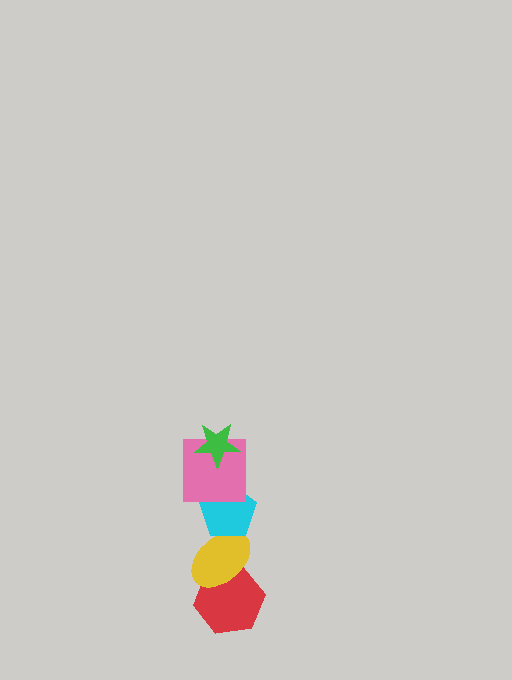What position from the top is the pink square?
The pink square is 2nd from the top.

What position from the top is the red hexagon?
The red hexagon is 5th from the top.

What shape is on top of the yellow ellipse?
The cyan pentagon is on top of the yellow ellipse.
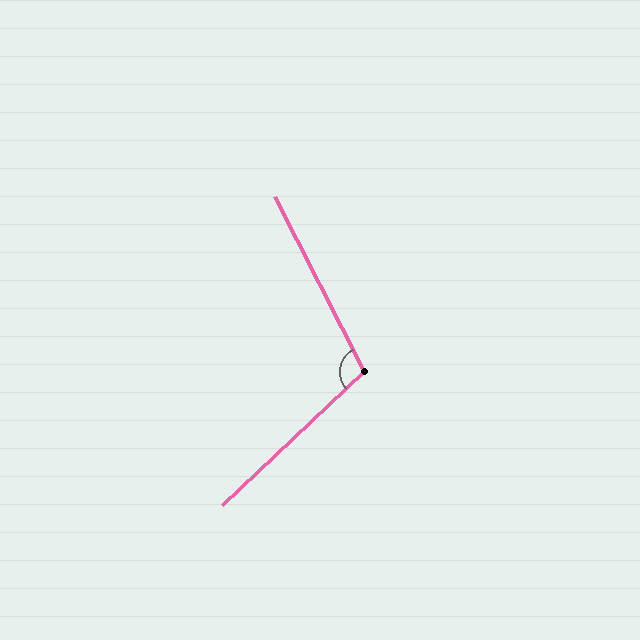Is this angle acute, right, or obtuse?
It is obtuse.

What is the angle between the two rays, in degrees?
Approximately 106 degrees.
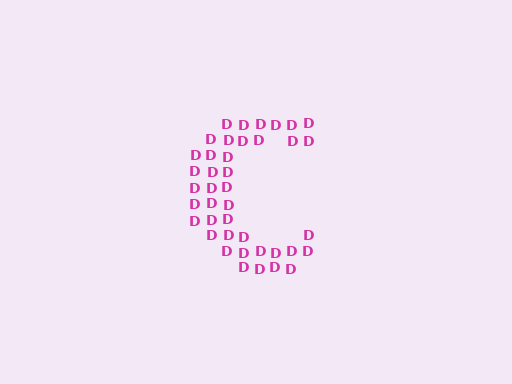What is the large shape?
The large shape is the letter C.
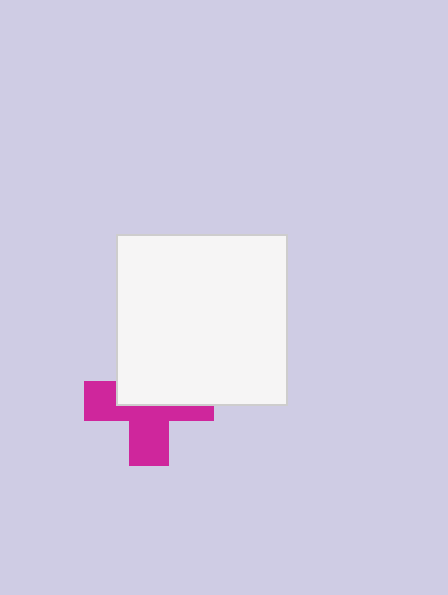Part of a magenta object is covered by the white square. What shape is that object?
It is a cross.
------------------------------------------------------------------------
» GOAL
Omit the pictures and reproduce the listing exactly.

» SOLUTION TO THE PROBLEM
What position from the top is the pink square?
The pink square is 2nd from the top.

What position from the top is the red hexagon?
The red hexagon is 5th from the top.

What shape is on top of the yellow ellipse?
The cyan pentagon is on top of the yellow ellipse.
Is this angle acute, right, or obtuse?
It is obtuse.

What is the angle between the two rays, in degrees?
Approximately 106 degrees.
What is the large shape?
The large shape is the letter C.
Part of a magenta object is covered by the white square. What shape is that object?
It is a cross.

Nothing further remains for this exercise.